Begin
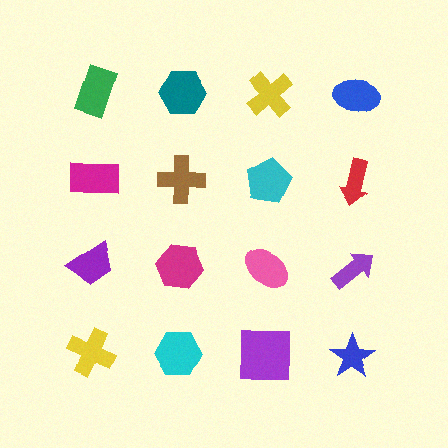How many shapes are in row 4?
4 shapes.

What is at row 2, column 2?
A brown cross.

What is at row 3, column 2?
A magenta hexagon.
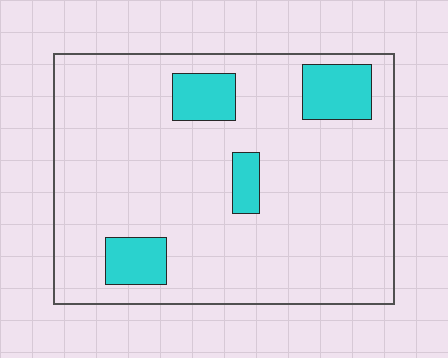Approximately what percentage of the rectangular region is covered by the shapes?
Approximately 15%.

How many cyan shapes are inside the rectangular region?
4.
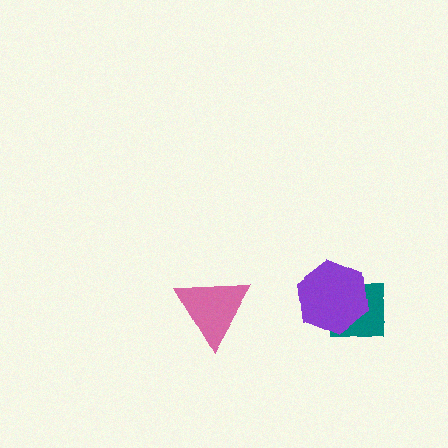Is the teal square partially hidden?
Yes, it is partially covered by another shape.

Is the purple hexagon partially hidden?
No, no other shape covers it.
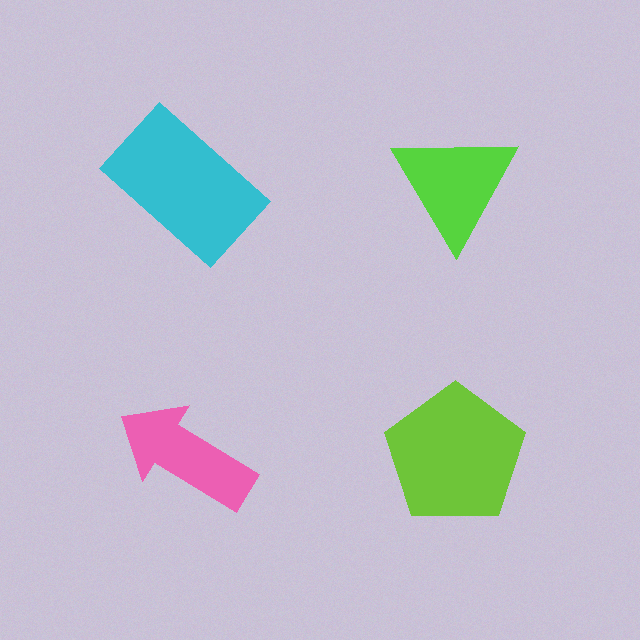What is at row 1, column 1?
A cyan rectangle.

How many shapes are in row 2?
2 shapes.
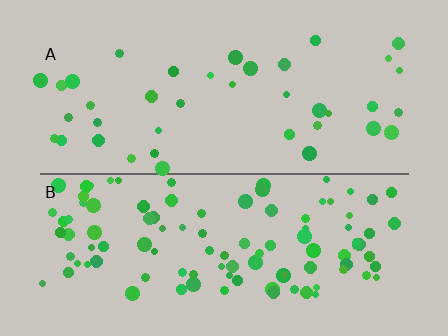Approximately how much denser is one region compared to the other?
Approximately 2.6× — region B over region A.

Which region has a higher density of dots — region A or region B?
B (the bottom).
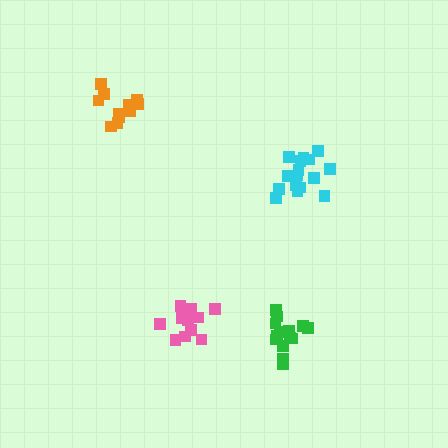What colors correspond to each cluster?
The clusters are colored: orange, cyan, pink, green.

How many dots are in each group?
Group 1: 11 dots, Group 2: 16 dots, Group 3: 11 dots, Group 4: 14 dots (52 total).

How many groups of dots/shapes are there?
There are 4 groups.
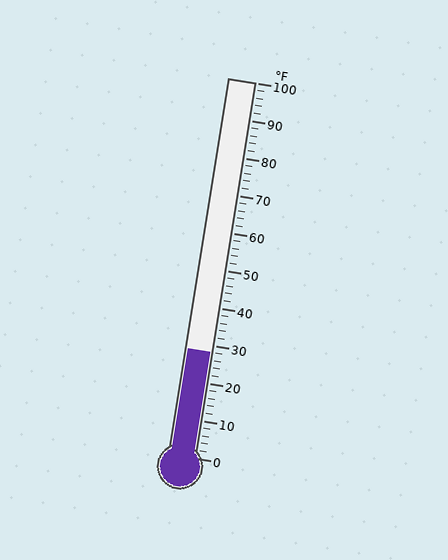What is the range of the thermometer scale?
The thermometer scale ranges from 0°F to 100°F.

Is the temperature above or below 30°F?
The temperature is below 30°F.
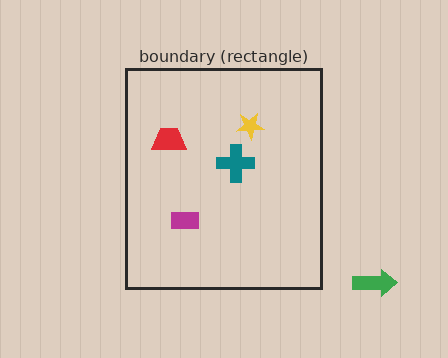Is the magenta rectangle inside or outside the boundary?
Inside.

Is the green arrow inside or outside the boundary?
Outside.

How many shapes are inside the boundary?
4 inside, 1 outside.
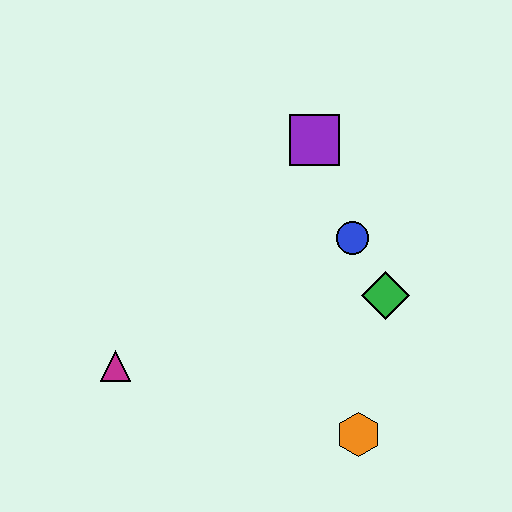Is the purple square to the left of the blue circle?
Yes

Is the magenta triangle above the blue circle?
No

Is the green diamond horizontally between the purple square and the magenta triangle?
No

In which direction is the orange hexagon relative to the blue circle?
The orange hexagon is below the blue circle.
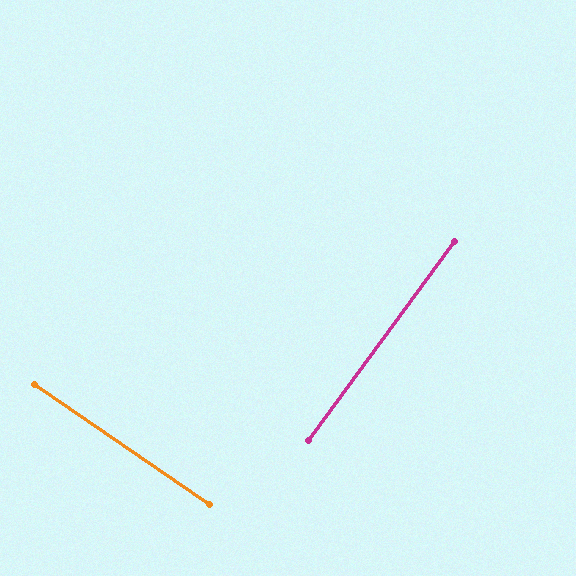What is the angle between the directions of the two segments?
Approximately 88 degrees.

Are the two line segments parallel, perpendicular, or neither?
Perpendicular — they meet at approximately 88°.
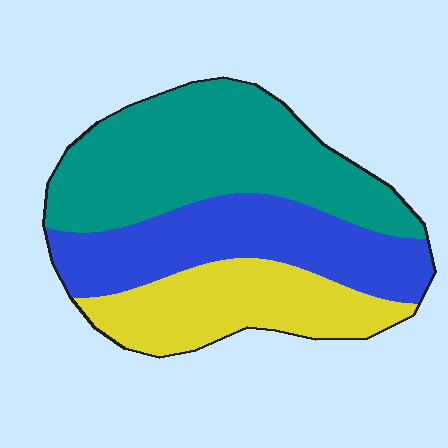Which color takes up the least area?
Yellow, at roughly 25%.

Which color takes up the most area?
Teal, at roughly 45%.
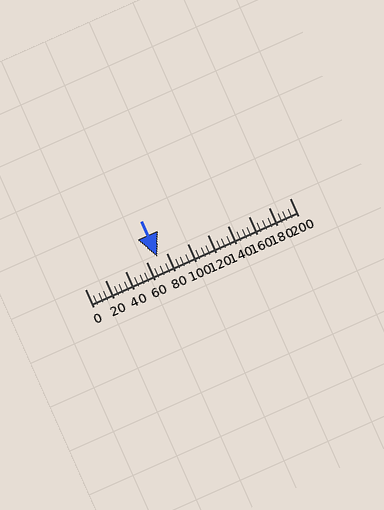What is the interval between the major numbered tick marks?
The major tick marks are spaced 20 units apart.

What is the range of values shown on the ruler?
The ruler shows values from 0 to 200.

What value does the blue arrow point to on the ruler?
The blue arrow points to approximately 71.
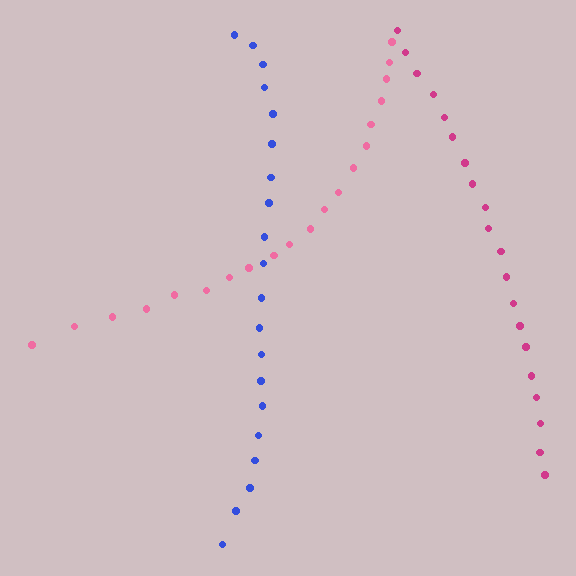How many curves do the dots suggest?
There are 3 distinct paths.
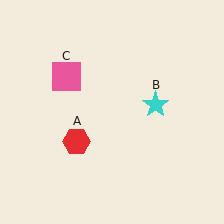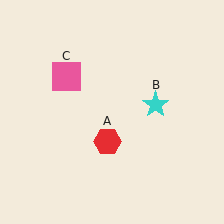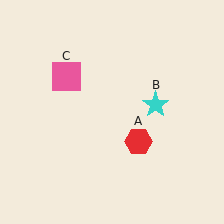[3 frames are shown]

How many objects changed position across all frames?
1 object changed position: red hexagon (object A).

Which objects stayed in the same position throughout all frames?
Cyan star (object B) and pink square (object C) remained stationary.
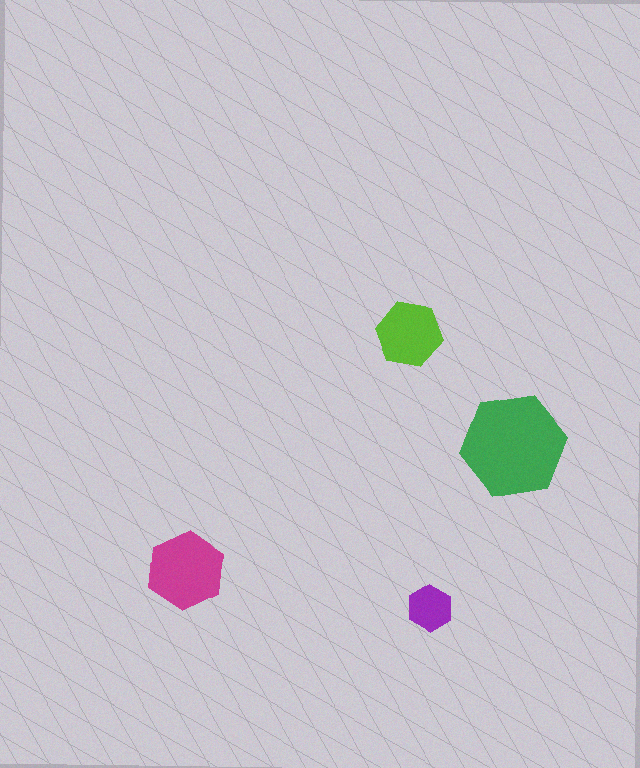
End
WHAT TO DO:
Copy the records above exactly, omitting every picture.

COMPLETED TASK:
How many shapes are in row 4?
4 shapes.

What is at row 2, column 2?
A brown cross.

What is at row 3, column 2?
A magenta hexagon.
Approximately what percentage of the rectangular region is covered by the shapes?
Approximately 15%.

How many cyan shapes are inside the rectangular region?
4.
Is the teal square partially hidden?
Yes, it is partially covered by another shape.

Is the purple hexagon partially hidden?
No, no other shape covers it.
What is at row 1, column 1?
A cyan rectangle.

How many shapes are in row 2?
2 shapes.
Approximately how much denser is one region compared to the other?
Approximately 2.6× — region B over region A.

Which region has a higher density of dots — region A or region B?
B (the bottom).
What colors correspond to each cluster?
The clusters are colored: orange, cyan, pink, green.

How many dots are in each group?
Group 1: 11 dots, Group 2: 16 dots, Group 3: 11 dots, Group 4: 14 dots (52 total).

How many groups of dots/shapes are there?
There are 4 groups.
What is the range of the thermometer scale?
The thermometer scale ranges from 0°F to 100°F.

Is the temperature above or below 30°F?
The temperature is below 30°F.
Is the magenta rectangle inside or outside the boundary?
Inside.

Is the green arrow inside or outside the boundary?
Outside.

How many shapes are inside the boundary?
4 inside, 1 outside.
Is the purple square to the left of the blue circle?
Yes

Is the magenta triangle above the blue circle?
No

Is the green diamond horizontally between the purple square and the magenta triangle?
No

In which direction is the orange hexagon relative to the blue circle?
The orange hexagon is below the blue circle.
What is the angle between the directions of the two segments?
Approximately 88 degrees.

Are the two line segments parallel, perpendicular, or neither?
Perpendicular — they meet at approximately 88°.
Which color takes up the least area?
Yellow, at roughly 25%.

Which color takes up the most area?
Teal, at roughly 45%.
What is the interval between the major numbered tick marks?
The major tick marks are spaced 20 units apart.

What is the range of values shown on the ruler?
The ruler shows values from 0 to 200.

What value does the blue arrow point to on the ruler?
The blue arrow points to approximately 71.
How many curves do the dots suggest?
There are 3 distinct paths.
[3 frames are shown]

How many objects changed position across all frames?
1 object changed position: red hexagon (object A).

Which objects stayed in the same position throughout all frames?
Cyan star (object B) and pink square (object C) remained stationary.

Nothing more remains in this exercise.